__WORK TO DO__: Your task is to repeat all of the data exactly while excluding the pictures.

__RECORDS SHOWN__:
********

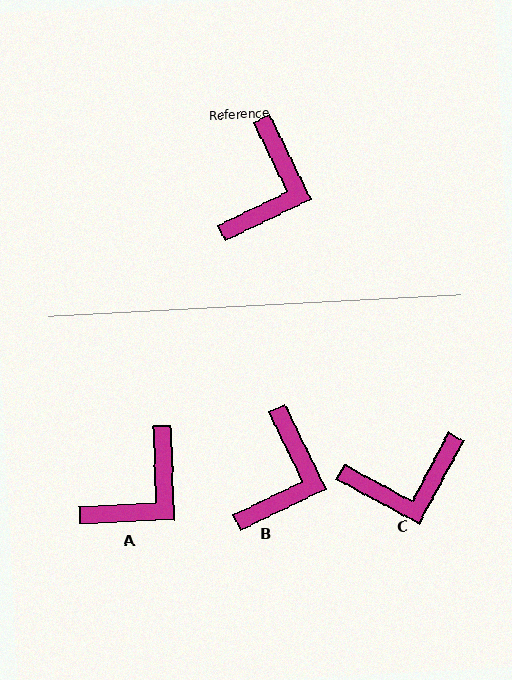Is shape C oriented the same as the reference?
No, it is off by about 54 degrees.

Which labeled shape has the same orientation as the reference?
B.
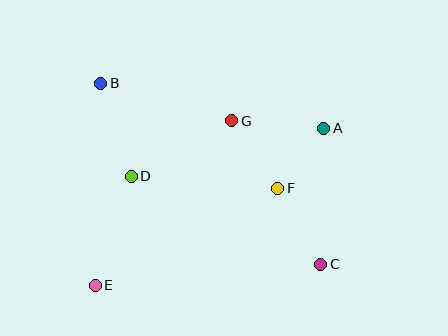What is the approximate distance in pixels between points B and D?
The distance between B and D is approximately 98 pixels.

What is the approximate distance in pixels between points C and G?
The distance between C and G is approximately 169 pixels.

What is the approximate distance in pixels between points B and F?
The distance between B and F is approximately 206 pixels.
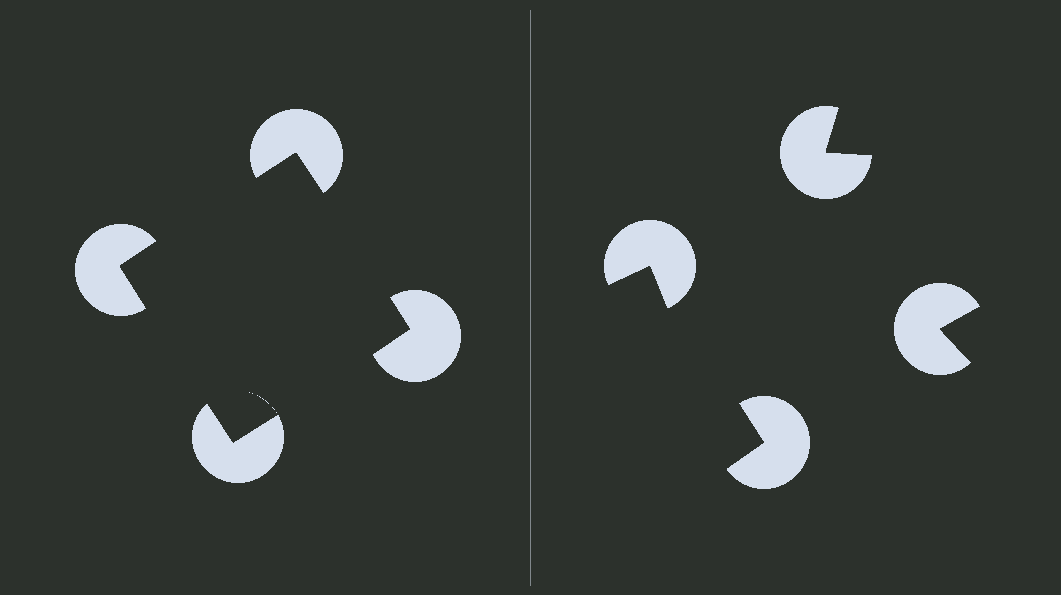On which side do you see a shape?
An illusory square appears on the left side. On the right side the wedge cuts are rotated, so no coherent shape forms.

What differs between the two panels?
The pac-man discs are positioned identically on both sides; only the wedge orientations differ. On the left they align to a square; on the right they are misaligned.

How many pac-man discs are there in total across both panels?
8 — 4 on each side.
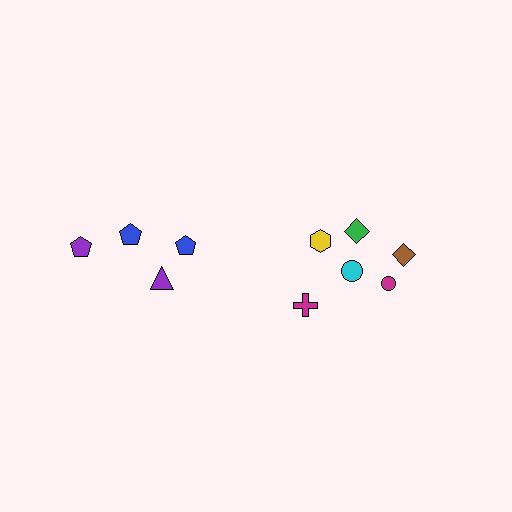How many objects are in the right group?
There are 6 objects.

********

__WRITTEN REPLY__:
Is shape C oriented the same as the reference?
No, it is off by about 54 degrees.

Which labeled shape has the same orientation as the reference?
B.
What is the approximate distance in pixels between points B and D?
The distance between B and D is approximately 98 pixels.

What is the approximate distance in pixels between points C and G?
The distance between C and G is approximately 169 pixels.

What is the approximate distance in pixels between points B and F?
The distance between B and F is approximately 206 pixels.
On which side do you see a shape?
An illusory square appears on the left side. On the right side the wedge cuts are rotated, so no coherent shape forms.

What differs between the two panels?
The pac-man discs are positioned identically on both sides; only the wedge orientations differ. On the left they align to a square; on the right they are misaligned.

How many pac-man discs are there in total across both panels?
8 — 4 on each side.
How many objects are in the right group?
There are 6 objects.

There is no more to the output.